§ Written problem: Using the data below, return word for word every line from the one holding "What are the small elements?" down to the one holding "Approximately what percentage". Leave pictures out.

§ Extracted data:

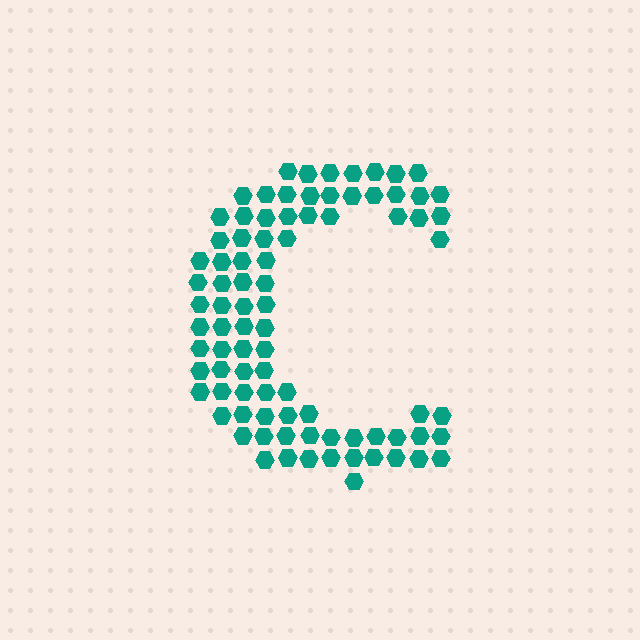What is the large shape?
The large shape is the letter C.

* * *

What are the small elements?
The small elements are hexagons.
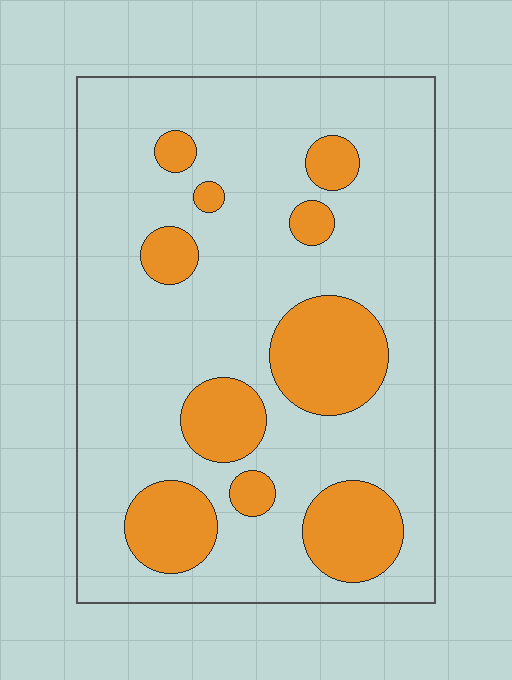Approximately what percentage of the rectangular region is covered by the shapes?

§ Final answer:
What are the small elements?
The small elements are hexagons.
Approximately what percentage of the rectangular region is covered by the shapes?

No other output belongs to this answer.